**What you need to do:**
What follows is a set of entries. Give them again exactly, without the pictures.

**Records for processing:**

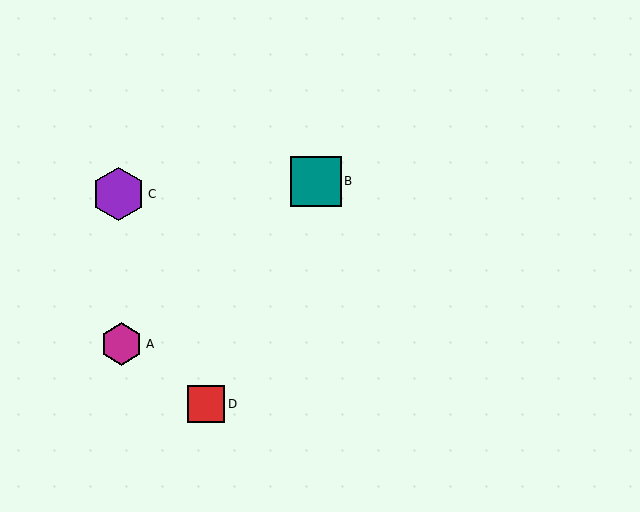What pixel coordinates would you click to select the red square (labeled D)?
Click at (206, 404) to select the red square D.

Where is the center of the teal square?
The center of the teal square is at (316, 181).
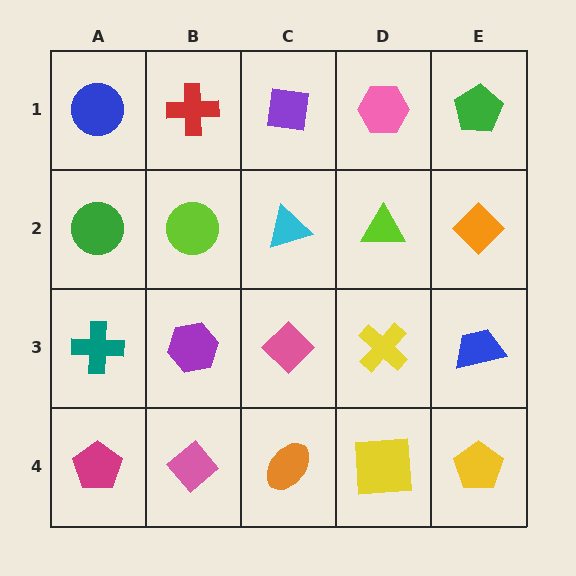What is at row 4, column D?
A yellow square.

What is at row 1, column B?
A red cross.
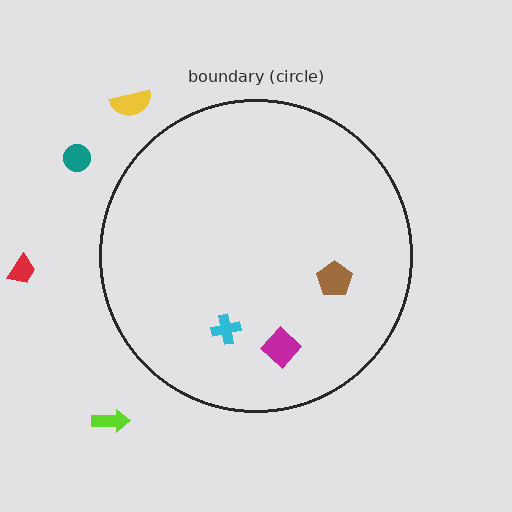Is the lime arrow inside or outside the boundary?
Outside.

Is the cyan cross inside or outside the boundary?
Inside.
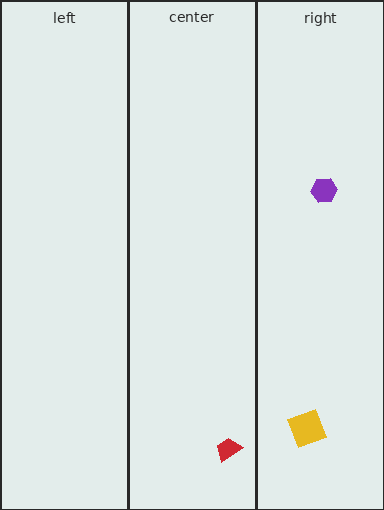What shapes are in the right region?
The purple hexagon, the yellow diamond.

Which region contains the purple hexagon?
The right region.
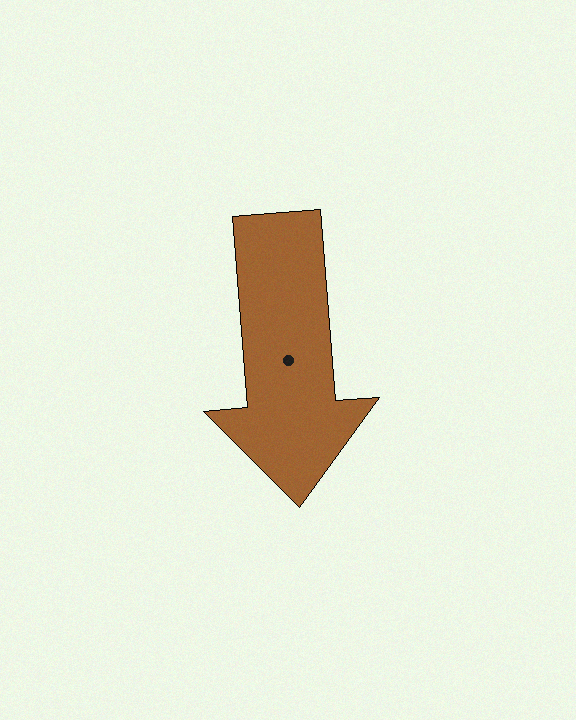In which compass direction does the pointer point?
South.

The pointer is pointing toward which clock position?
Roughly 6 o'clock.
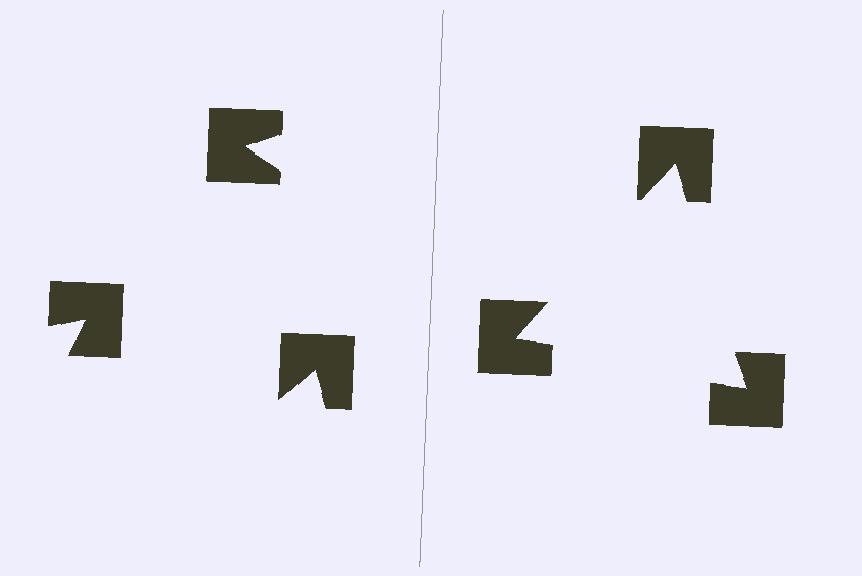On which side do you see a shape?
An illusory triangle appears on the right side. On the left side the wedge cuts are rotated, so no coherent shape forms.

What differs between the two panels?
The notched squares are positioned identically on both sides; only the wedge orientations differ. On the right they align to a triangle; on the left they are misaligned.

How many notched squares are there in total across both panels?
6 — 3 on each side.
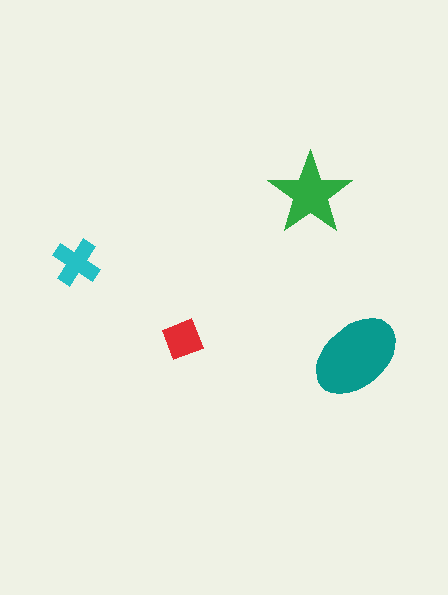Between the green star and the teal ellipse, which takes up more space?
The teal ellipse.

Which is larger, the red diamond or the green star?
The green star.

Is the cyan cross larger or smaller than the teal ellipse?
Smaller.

**Task result:**
What pixel coordinates would you click to select the red square (labeled D)?
Click at (206, 404) to select the red square D.

Where is the center of the teal square?
The center of the teal square is at (316, 181).
What is at row 4, column D?
A yellow square.

What is at row 1, column B?
A red cross.
Is the lime arrow inside or outside the boundary?
Outside.

Is the cyan cross inside or outside the boundary?
Inside.
What shapes are in the right region?
The purple hexagon, the yellow diamond.

Which region contains the purple hexagon?
The right region.
In which compass direction does the pointer point?
South.

The pointer is pointing toward which clock position?
Roughly 6 o'clock.
On which side do you see a shape?
An illusory triangle appears on the right side. On the left side the wedge cuts are rotated, so no coherent shape forms.

What differs between the two panels?
The notched squares are positioned identically on both sides; only the wedge orientations differ. On the right they align to a triangle; on the left they are misaligned.

How many notched squares are there in total across both panels?
6 — 3 on each side.
Between the green star and the teal ellipse, which takes up more space?
The teal ellipse.

Which is larger, the red diamond or the green star?
The green star.

Is the cyan cross larger or smaller than the teal ellipse?
Smaller.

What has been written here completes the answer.